- _Data records_
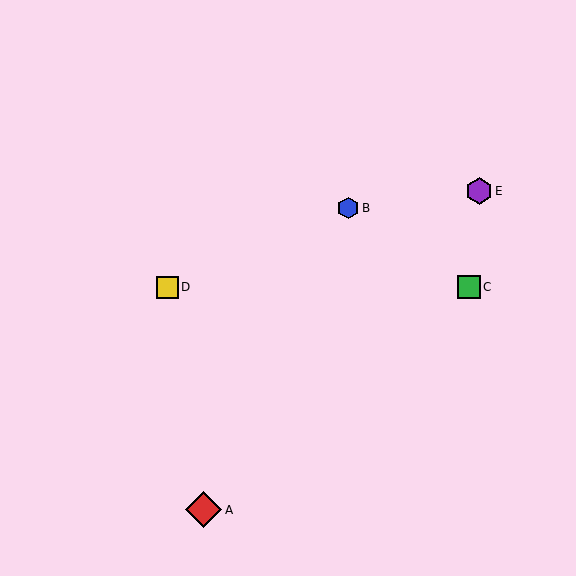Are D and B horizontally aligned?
No, D is at y≈287 and B is at y≈208.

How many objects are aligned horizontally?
2 objects (C, D) are aligned horizontally.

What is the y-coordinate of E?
Object E is at y≈191.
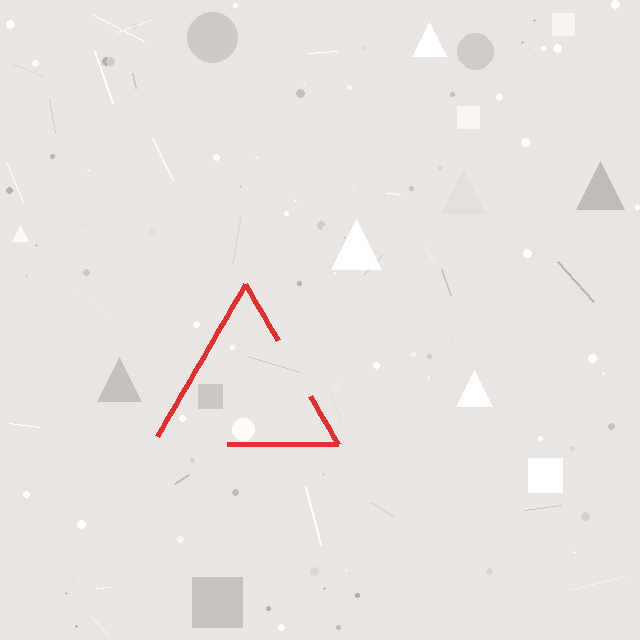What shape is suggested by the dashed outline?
The dashed outline suggests a triangle.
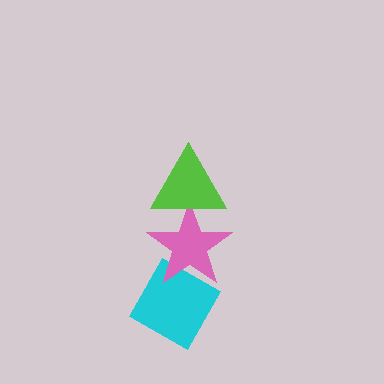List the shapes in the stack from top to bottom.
From top to bottom: the lime triangle, the pink star, the cyan diamond.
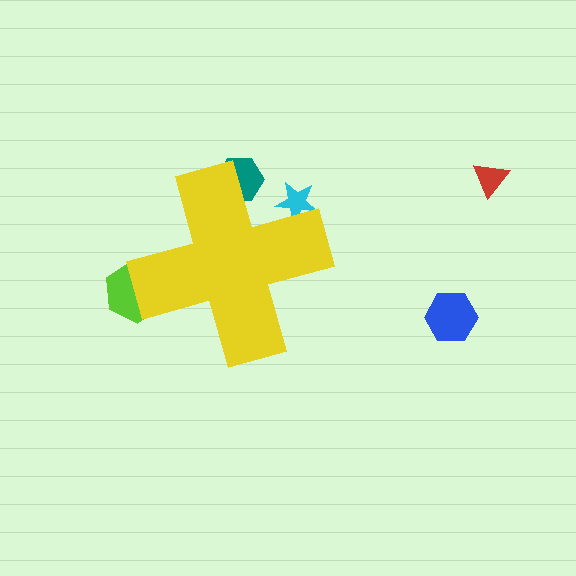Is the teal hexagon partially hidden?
Yes, the teal hexagon is partially hidden behind the yellow cross.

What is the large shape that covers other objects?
A yellow cross.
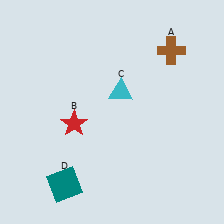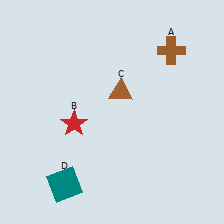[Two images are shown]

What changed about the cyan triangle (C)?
In Image 1, C is cyan. In Image 2, it changed to brown.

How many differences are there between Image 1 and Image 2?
There is 1 difference between the two images.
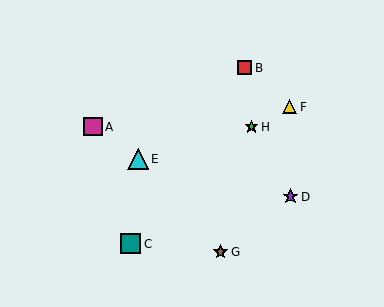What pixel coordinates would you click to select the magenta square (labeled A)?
Click at (93, 127) to select the magenta square A.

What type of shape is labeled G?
Shape G is a brown star.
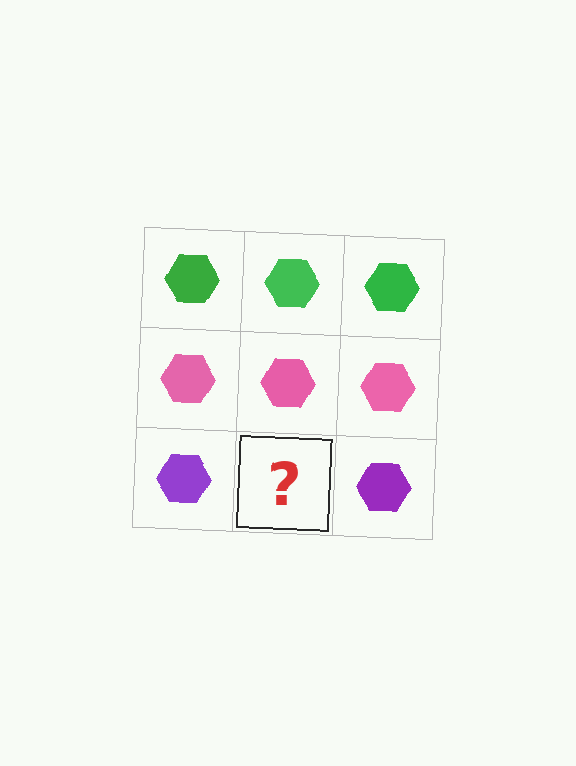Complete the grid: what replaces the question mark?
The question mark should be replaced with a purple hexagon.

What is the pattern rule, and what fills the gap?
The rule is that each row has a consistent color. The gap should be filled with a purple hexagon.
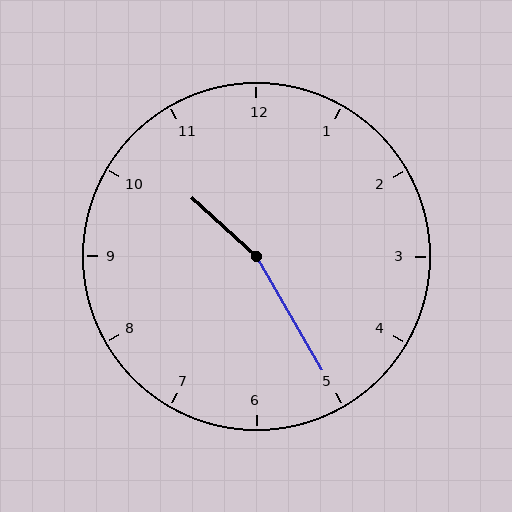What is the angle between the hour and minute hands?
Approximately 162 degrees.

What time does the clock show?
10:25.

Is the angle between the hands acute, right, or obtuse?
It is obtuse.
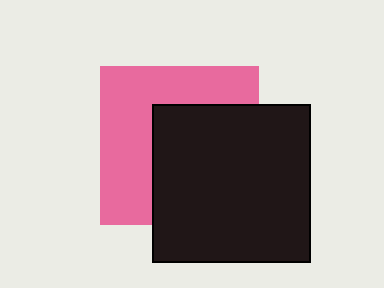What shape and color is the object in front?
The object in front is a black square.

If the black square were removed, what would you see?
You would see the complete pink square.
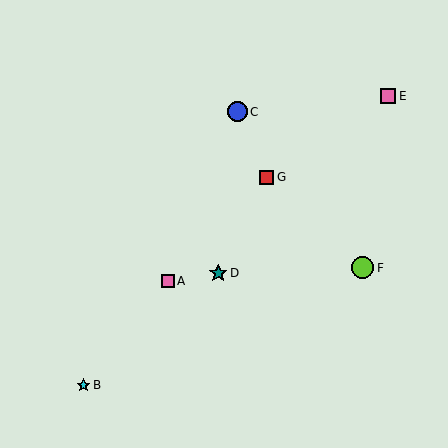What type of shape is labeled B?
Shape B is a cyan star.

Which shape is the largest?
The lime circle (labeled F) is the largest.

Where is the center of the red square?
The center of the red square is at (267, 177).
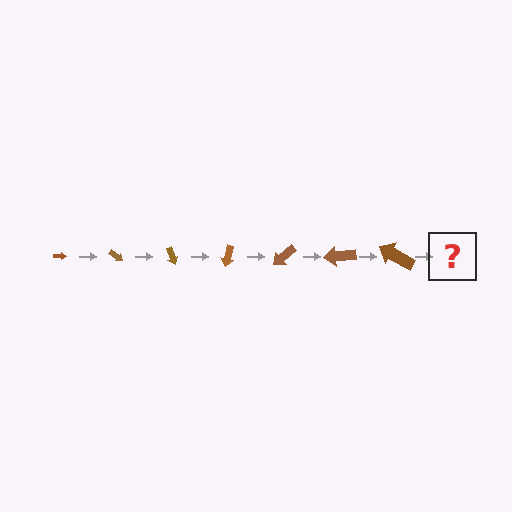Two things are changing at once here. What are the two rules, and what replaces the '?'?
The two rules are that the arrow grows larger each step and it rotates 35 degrees clockwise each step. The '?' should be an arrow, larger than the previous one and rotated 245 degrees clockwise from the start.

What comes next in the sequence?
The next element should be an arrow, larger than the previous one and rotated 245 degrees clockwise from the start.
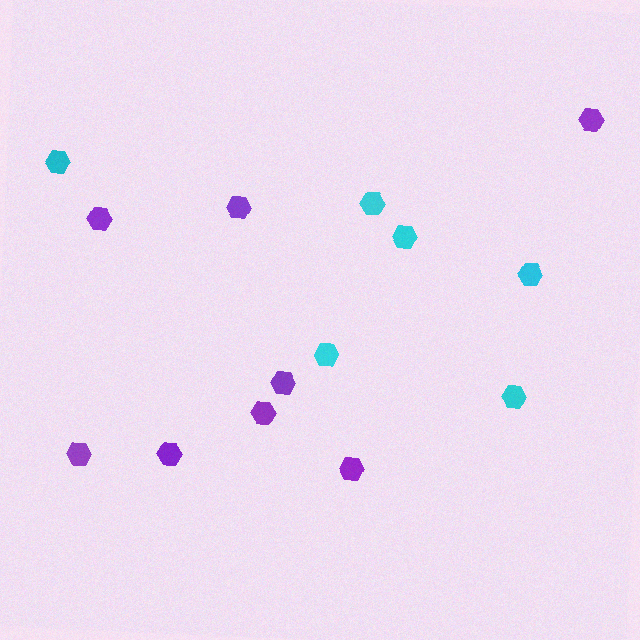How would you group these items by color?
There are 2 groups: one group of cyan hexagons (6) and one group of purple hexagons (8).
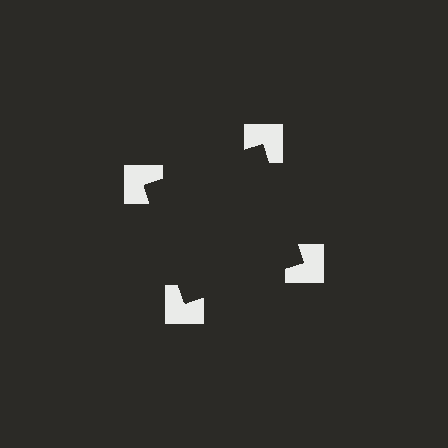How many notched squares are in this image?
There are 4 — one at each vertex of the illusory square.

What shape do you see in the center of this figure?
An illusory square — its edges are inferred from the aligned wedge cuts in the notched squares, not physically drawn.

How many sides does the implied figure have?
4 sides.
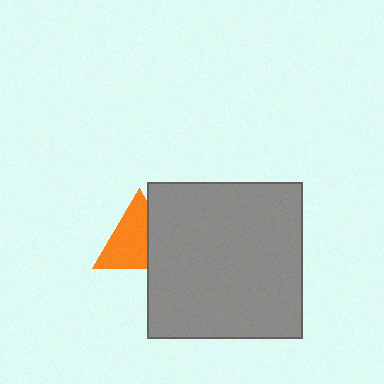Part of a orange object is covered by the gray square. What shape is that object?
It is a triangle.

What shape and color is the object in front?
The object in front is a gray square.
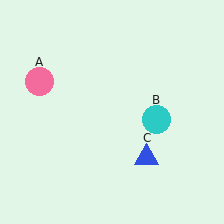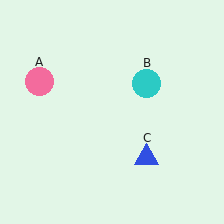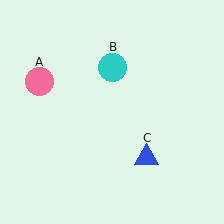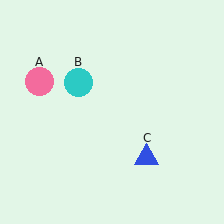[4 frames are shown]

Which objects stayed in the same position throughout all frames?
Pink circle (object A) and blue triangle (object C) remained stationary.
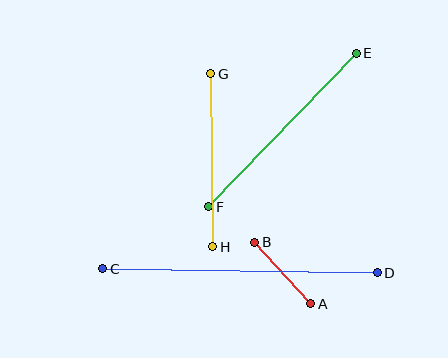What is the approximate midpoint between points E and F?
The midpoint is at approximately (282, 130) pixels.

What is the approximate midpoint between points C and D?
The midpoint is at approximately (240, 271) pixels.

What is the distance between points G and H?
The distance is approximately 173 pixels.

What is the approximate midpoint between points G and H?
The midpoint is at approximately (212, 160) pixels.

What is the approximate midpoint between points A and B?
The midpoint is at approximately (283, 273) pixels.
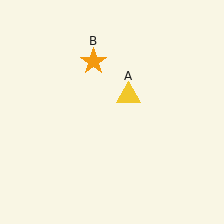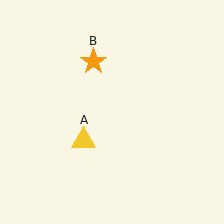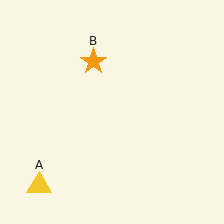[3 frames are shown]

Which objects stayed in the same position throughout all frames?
Orange star (object B) remained stationary.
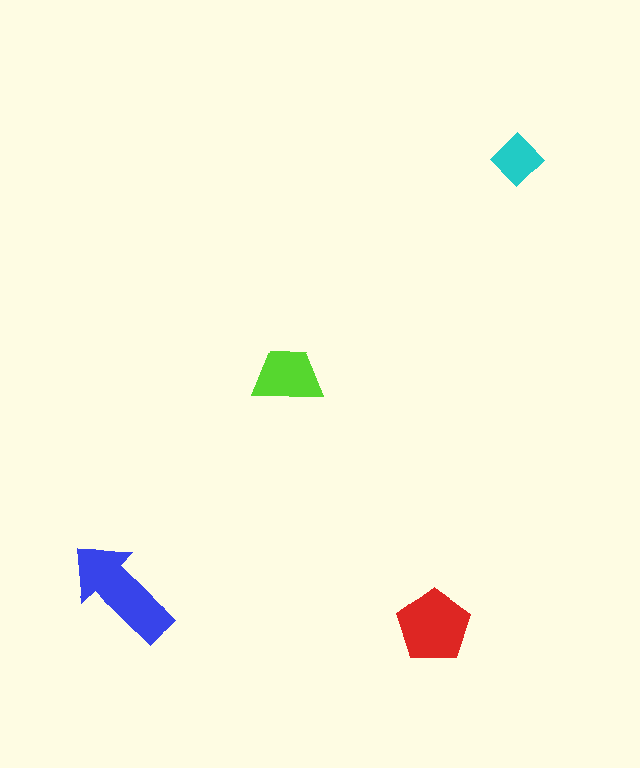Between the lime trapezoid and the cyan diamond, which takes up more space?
The lime trapezoid.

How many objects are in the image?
There are 4 objects in the image.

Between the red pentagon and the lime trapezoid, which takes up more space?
The red pentagon.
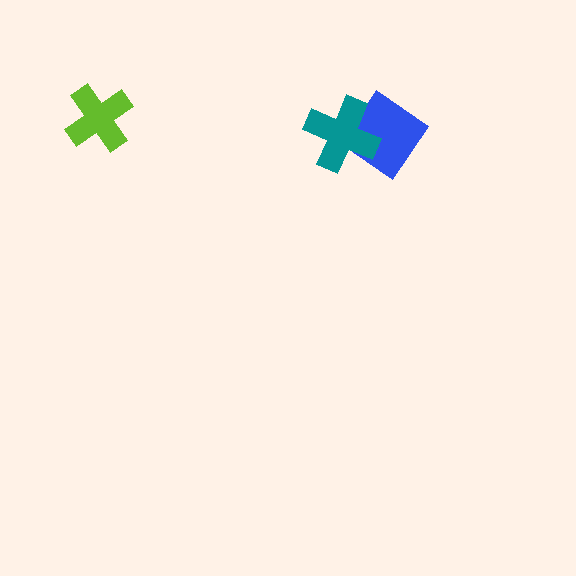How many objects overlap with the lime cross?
0 objects overlap with the lime cross.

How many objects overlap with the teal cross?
1 object overlaps with the teal cross.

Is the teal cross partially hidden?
No, no other shape covers it.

- _Aim_
Reproduce the data above in full, exactly as it is, with the pictures left out.

- _Task result_
Are D and B horizontally aligned?
No, D is at y≈287 and B is at y≈208.

How many objects are aligned horizontally?
2 objects (C, D) are aligned horizontally.

What is the y-coordinate of E?
Object E is at y≈191.
What shape is suggested by the dashed outline?
The dashed outline suggests a triangle.
List the shapes in the stack from top to bottom.
From top to bottom: the lime triangle, the pink star, the cyan diamond.
Is the teal hexagon partially hidden?
Yes, the teal hexagon is partially hidden behind the yellow cross.

What is the large shape that covers other objects?
A yellow cross.
[Two images are shown]

What changed about the cyan triangle (C)?
In Image 1, C is cyan. In Image 2, it changed to brown.

How many differences are there between Image 1 and Image 2?
There is 1 difference between the two images.
What pixel coordinates would you click to select the magenta square (labeled A)?
Click at (93, 127) to select the magenta square A.

What type of shape is labeled G?
Shape G is a brown star.
Complete the grid: what replaces the question mark?
The question mark should be replaced with a purple hexagon.

What is the pattern rule, and what fills the gap?
The rule is that each row has a consistent color. The gap should be filled with a purple hexagon.
What is the angle between the hour and minute hands?
Approximately 162 degrees.

What time does the clock show?
10:25.

Is the angle between the hands acute, right, or obtuse?
It is obtuse.
What shape and color is the object in front?
The object in front is a black square.

If the black square were removed, what would you see?
You would see the complete pink square.
What type of shape is labeled B?
Shape B is a cyan star.

Which shape is the largest?
The lime circle (labeled F) is the largest.

Where is the center of the red square?
The center of the red square is at (267, 177).
Two things are changing at once here. What are the two rules, and what replaces the '?'?
The two rules are that the arrow grows larger each step and it rotates 35 degrees clockwise each step. The '?' should be an arrow, larger than the previous one and rotated 245 degrees clockwise from the start.

What comes next in the sequence?
The next element should be an arrow, larger than the previous one and rotated 245 degrees clockwise from the start.
How would you group these items by color?
There are 2 groups: one group of cyan hexagons (6) and one group of purple hexagons (8).
How many notched squares are in this image?
There are 4 — one at each vertex of the illusory square.

What shape do you see in the center of this figure?
An illusory square — its edges are inferred from the aligned wedge cuts in the notched squares, not physically drawn.

How many sides does the implied figure have?
4 sides.
Part of a orange object is covered by the gray square. What shape is that object?
It is a triangle.

What shape and color is the object in front?
The object in front is a gray square.
[4 frames are shown]

Which objects stayed in the same position throughout all frames?
Pink circle (object A) and blue triangle (object C) remained stationary.
What is the approximate midpoint between points E and F?
The midpoint is at approximately (282, 130) pixels.

What is the approximate midpoint between points C and D?
The midpoint is at approximately (240, 271) pixels.

What is the distance between points G and H?
The distance is approximately 173 pixels.

What is the approximate midpoint between points G and H?
The midpoint is at approximately (212, 160) pixels.

What is the approximate midpoint between points A and B?
The midpoint is at approximately (283, 273) pixels.
[3 frames are shown]

Which objects stayed in the same position throughout all frames?
Orange star (object B) remained stationary.
Between the lime trapezoid and the cyan diamond, which takes up more space?
The lime trapezoid.

How many objects are in the image?
There are 4 objects in the image.

Between the red pentagon and the lime trapezoid, which takes up more space?
The red pentagon.
How many objects overlap with the lime cross?
0 objects overlap with the lime cross.

How many objects overlap with the teal cross?
1 object overlaps with the teal cross.

Is the teal cross partially hidden?
No, no other shape covers it.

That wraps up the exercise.